##### Input data #####

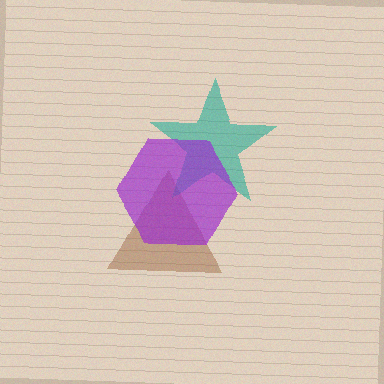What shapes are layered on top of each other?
The layered shapes are: a brown triangle, a teal star, a purple hexagon.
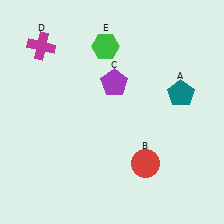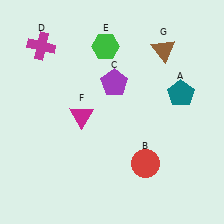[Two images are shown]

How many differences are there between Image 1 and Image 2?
There are 2 differences between the two images.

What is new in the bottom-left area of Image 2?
A magenta triangle (F) was added in the bottom-left area of Image 2.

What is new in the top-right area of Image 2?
A brown triangle (G) was added in the top-right area of Image 2.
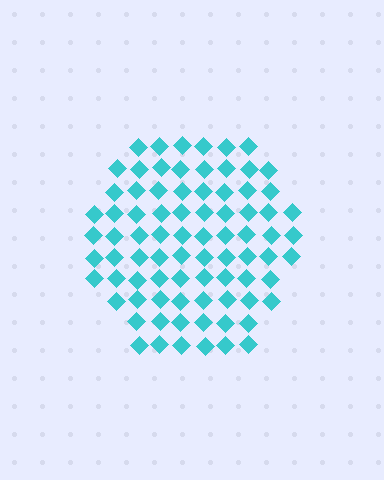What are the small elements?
The small elements are diamonds.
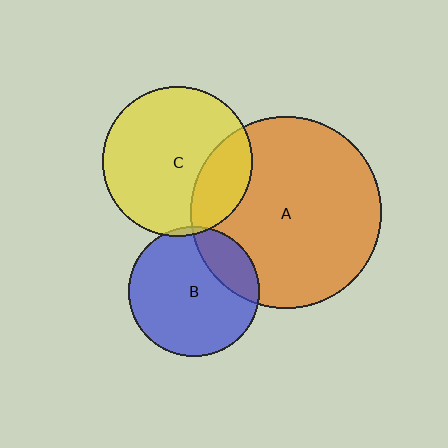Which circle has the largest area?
Circle A (orange).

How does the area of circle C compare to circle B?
Approximately 1.3 times.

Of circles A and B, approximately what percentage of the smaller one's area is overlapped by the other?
Approximately 20%.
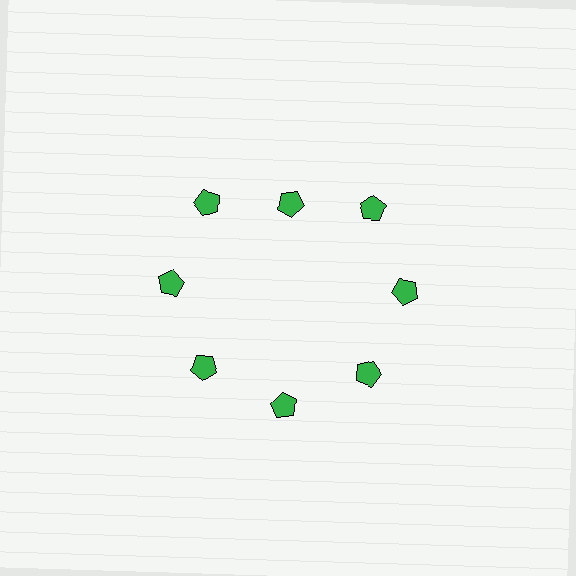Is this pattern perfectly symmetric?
No. The 8 green pentagons are arranged in a ring, but one element near the 12 o'clock position is pulled inward toward the center, breaking the 8-fold rotational symmetry.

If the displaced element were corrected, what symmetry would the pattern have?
It would have 8-fold rotational symmetry — the pattern would map onto itself every 45 degrees.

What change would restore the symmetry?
The symmetry would be restored by moving it outward, back onto the ring so that all 8 pentagons sit at equal angles and equal distance from the center.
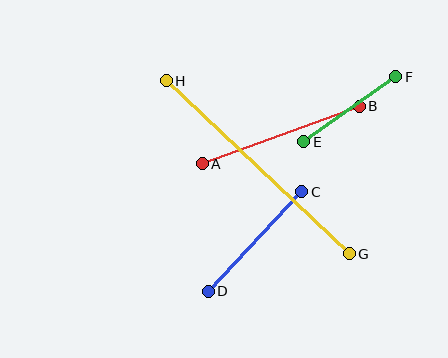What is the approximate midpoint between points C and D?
The midpoint is at approximately (255, 241) pixels.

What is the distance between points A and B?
The distance is approximately 167 pixels.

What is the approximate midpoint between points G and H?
The midpoint is at approximately (258, 167) pixels.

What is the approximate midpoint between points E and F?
The midpoint is at approximately (350, 109) pixels.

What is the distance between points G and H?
The distance is approximately 252 pixels.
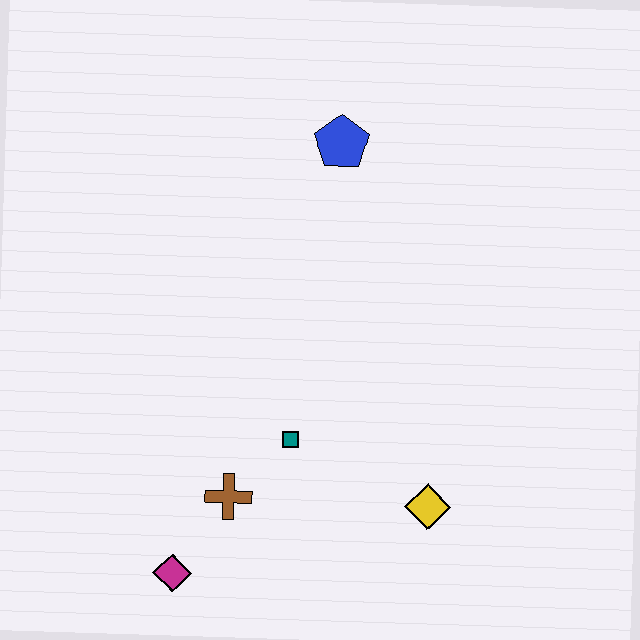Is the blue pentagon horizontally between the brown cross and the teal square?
No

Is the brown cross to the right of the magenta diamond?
Yes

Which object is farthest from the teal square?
The blue pentagon is farthest from the teal square.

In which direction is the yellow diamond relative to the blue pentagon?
The yellow diamond is below the blue pentagon.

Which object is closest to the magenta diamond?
The brown cross is closest to the magenta diamond.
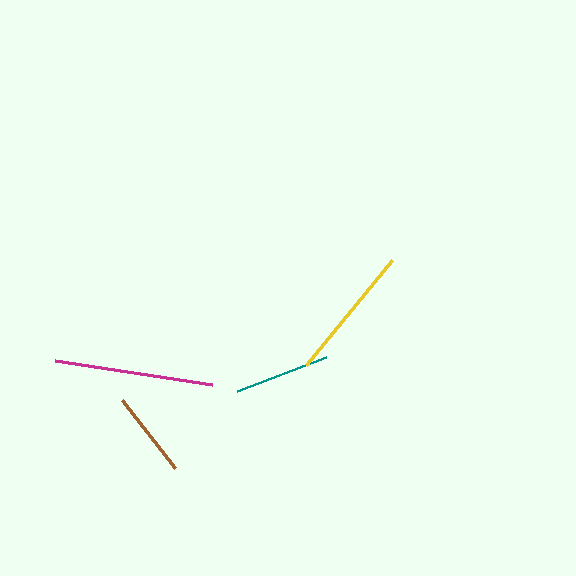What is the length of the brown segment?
The brown segment is approximately 86 pixels long.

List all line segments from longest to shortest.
From longest to shortest: magenta, yellow, teal and brown (about equal).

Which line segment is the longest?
The magenta line is the longest at approximately 159 pixels.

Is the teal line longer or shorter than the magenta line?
The magenta line is longer than the teal line.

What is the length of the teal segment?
The teal segment is approximately 95 pixels long.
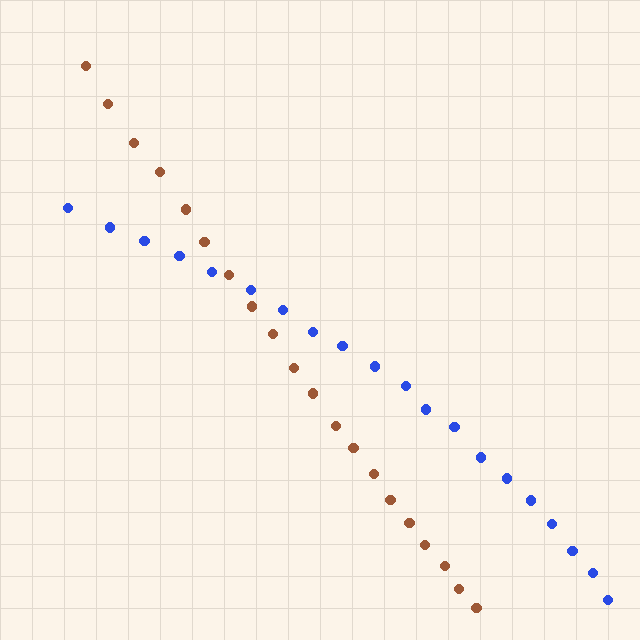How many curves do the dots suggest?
There are 2 distinct paths.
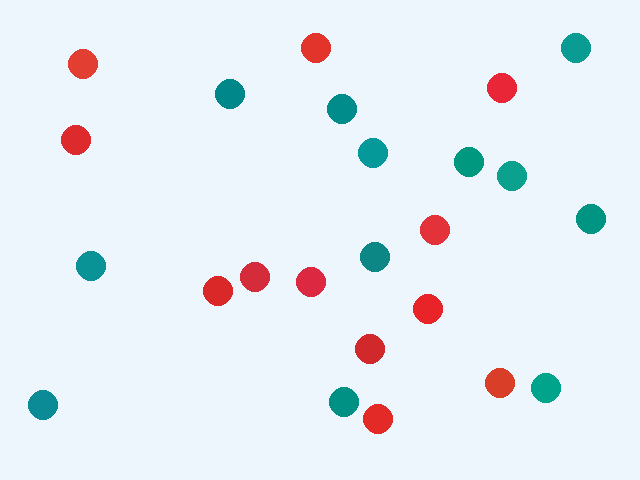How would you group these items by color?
There are 2 groups: one group of red circles (12) and one group of teal circles (12).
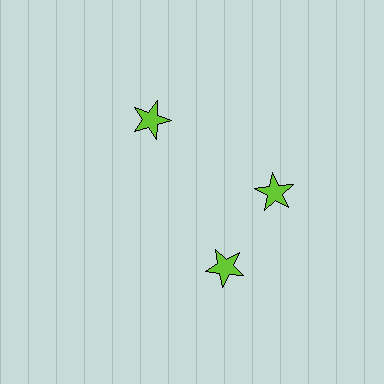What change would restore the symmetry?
The symmetry would be restored by rotating it back into even spacing with its neighbors so that all 3 stars sit at equal angles and equal distance from the center.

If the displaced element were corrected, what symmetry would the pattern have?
It would have 3-fold rotational symmetry — the pattern would map onto itself every 120 degrees.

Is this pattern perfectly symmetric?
No. The 3 lime stars are arranged in a ring, but one element near the 7 o'clock position is rotated out of alignment along the ring, breaking the 3-fold rotational symmetry.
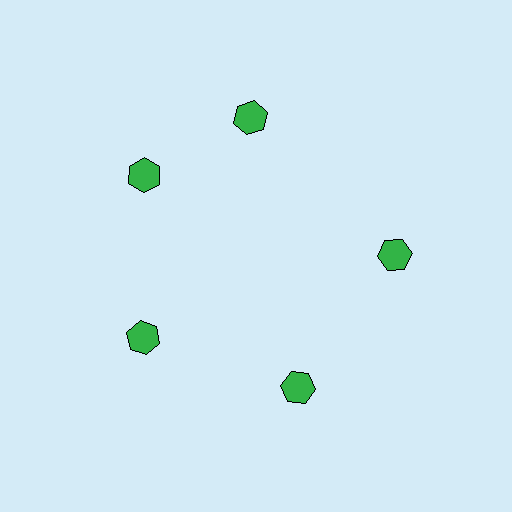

#####

# Short task
The listing above needs to be output again exactly. Don't include the pictures.

# Result
What shapes are layered on top of each other?
The layered shapes are: a brown triangle, a teal star, a purple hexagon.
[Two images are shown]

How many differences are there between Image 1 and Image 2?
There are 2 differences between the two images.

What is new in the bottom-left area of Image 2?
A magenta triangle (F) was added in the bottom-left area of Image 2.

What is new in the top-right area of Image 2?
A brown triangle (G) was added in the top-right area of Image 2.
What are the small elements?
The small elements are diamonds.
Which circle has the largest area?
Circle A (orange).

How does the area of circle C compare to circle B?
Approximately 1.3 times.

Of circles A and B, approximately what percentage of the smaller one's area is overlapped by the other?
Approximately 20%.
Is this pattern perfectly symmetric?
No. The 8 green pentagons are arranged in a ring, but one element near the 12 o'clock position is pulled inward toward the center, breaking the 8-fold rotational symmetry.

If the displaced element were corrected, what symmetry would the pattern have?
It would have 8-fold rotational symmetry — the pattern would map onto itself every 45 degrees.

What change would restore the symmetry?
The symmetry would be restored by moving it outward, back onto the ring so that all 8 pentagons sit at equal angles and equal distance from the center.
What is the approximate midpoint between points C and D?
The midpoint is at approximately (255, 241) pixels.

What is the distance between points A and B?
The distance is approximately 167 pixels.

What is the approximate midpoint between points G and H?
The midpoint is at approximately (258, 167) pixels.

What is the approximate midpoint between points E and F?
The midpoint is at approximately (350, 109) pixels.

What is the distance between points G and H?
The distance is approximately 252 pixels.
Is the blue pentagon horizontally between the brown cross and the teal square?
No

Is the brown cross to the right of the magenta diamond?
Yes

Which object is farthest from the teal square?
The blue pentagon is farthest from the teal square.

In which direction is the yellow diamond relative to the blue pentagon?
The yellow diamond is below the blue pentagon.

Which object is closest to the magenta diamond?
The brown cross is closest to the magenta diamond.
What is the length of the brown segment?
The brown segment is approximately 86 pixels long.

List all line segments from longest to shortest.
From longest to shortest: magenta, yellow, teal and brown (about equal).

Which line segment is the longest?
The magenta line is the longest at approximately 159 pixels.

Is the teal line longer or shorter than the magenta line?
The magenta line is longer than the teal line.

What is the length of the teal segment?
The teal segment is approximately 95 pixels long.
How many curves do the dots suggest?
There are 2 distinct paths.
How would you group these items by color?
There are 2 groups: one group of red circles (12) and one group of teal circles (12).
What change would restore the symmetry?
The symmetry would be restored by rotating it back into even spacing with its neighbors so that all 3 stars sit at equal angles and equal distance from the center.

If the displaced element were corrected, what symmetry would the pattern have?
It would have 3-fold rotational symmetry — the pattern would map onto itself every 120 degrees.

Is this pattern perfectly symmetric?
No. The 3 lime stars are arranged in a ring, but one element near the 7 o'clock position is rotated out of alignment along the ring, breaking the 3-fold rotational symmetry.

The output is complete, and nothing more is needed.